▸ Dataset rows:
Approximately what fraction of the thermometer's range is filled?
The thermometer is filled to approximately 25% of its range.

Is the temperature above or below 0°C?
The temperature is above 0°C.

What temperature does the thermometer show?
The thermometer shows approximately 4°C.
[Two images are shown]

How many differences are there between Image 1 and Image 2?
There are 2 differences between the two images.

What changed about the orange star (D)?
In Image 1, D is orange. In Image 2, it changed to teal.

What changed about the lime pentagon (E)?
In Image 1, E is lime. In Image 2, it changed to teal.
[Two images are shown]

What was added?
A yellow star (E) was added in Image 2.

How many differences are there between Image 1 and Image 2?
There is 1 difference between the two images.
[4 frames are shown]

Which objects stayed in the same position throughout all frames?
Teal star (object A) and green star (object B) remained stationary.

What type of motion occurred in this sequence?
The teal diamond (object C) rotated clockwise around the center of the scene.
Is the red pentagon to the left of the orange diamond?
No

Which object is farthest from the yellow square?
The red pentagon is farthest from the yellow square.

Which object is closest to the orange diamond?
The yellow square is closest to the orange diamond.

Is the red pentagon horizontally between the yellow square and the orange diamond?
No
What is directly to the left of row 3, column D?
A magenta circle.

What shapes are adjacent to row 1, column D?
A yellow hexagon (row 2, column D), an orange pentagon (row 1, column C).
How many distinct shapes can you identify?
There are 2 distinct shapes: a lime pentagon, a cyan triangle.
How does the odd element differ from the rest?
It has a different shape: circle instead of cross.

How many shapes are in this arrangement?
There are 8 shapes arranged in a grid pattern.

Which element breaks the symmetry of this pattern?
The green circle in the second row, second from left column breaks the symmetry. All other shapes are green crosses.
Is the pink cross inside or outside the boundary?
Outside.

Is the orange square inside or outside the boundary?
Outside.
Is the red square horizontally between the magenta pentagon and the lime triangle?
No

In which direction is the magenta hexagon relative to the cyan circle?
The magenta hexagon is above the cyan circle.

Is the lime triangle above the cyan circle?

▸ Aim of the task:
Type out the full listing again, exactly as given.

▸ Solution to this exercise:
Approximately what fraction of the thermometer's range is filled?
The thermometer is filled to approximately 25% of its range.

Is the temperature above or below 0°C?
The temperature is above 0°C.

What temperature does the thermometer show?
The thermometer shows approximately 4°C.
[Two images are shown]

How many differences are there between Image 1 and Image 2?
There are 2 differences between the two images.

What changed about the orange star (D)?
In Image 1, D is orange. In Image 2, it changed to teal.

What changed about the lime pentagon (E)?
In Image 1, E is lime. In Image 2, it changed to teal.
[Two images are shown]

What was added?
A yellow star (E) was added in Image 2.

How many differences are there between Image 1 and Image 2?
There is 1 difference between the two images.
[4 frames are shown]

Which objects stayed in the same position throughout all frames?
Teal star (object A) and green star (object B) remained stationary.

What type of motion occurred in this sequence?
The teal diamond (object C) rotated clockwise around the center of the scene.
Is the red pentagon to the left of the orange diamond?
No

Which object is farthest from the yellow square?
The red pentagon is farthest from the yellow square.

Which object is closest to the orange diamond?
The yellow square is closest to the orange diamond.

Is the red pentagon horizontally between the yellow square and the orange diamond?
No
What is directly to the left of row 3, column D?
A magenta circle.

What shapes are adjacent to row 1, column D?
A yellow hexagon (row 2, column D), an orange pentagon (row 1, column C).
How many distinct shapes can you identify?
There are 2 distinct shapes: a lime pentagon, a cyan triangle.
How does the odd element differ from the rest?
It has a different shape: circle instead of cross.

How many shapes are in this arrangement?
There are 8 shapes arranged in a grid pattern.

Which element breaks the symmetry of this pattern?
The green circle in the second row, second from left column breaks the symmetry. All other shapes are green crosses.
Is the pink cross inside or outside the boundary?
Outside.

Is the orange square inside or outside the boundary?
Outside.
Is the red square horizontally between the magenta pentagon and the lime triangle?
No

In which direction is the magenta hexagon relative to the cyan circle?
The magenta hexagon is above the cyan circle.

Is the lime triangle above the cyan circle?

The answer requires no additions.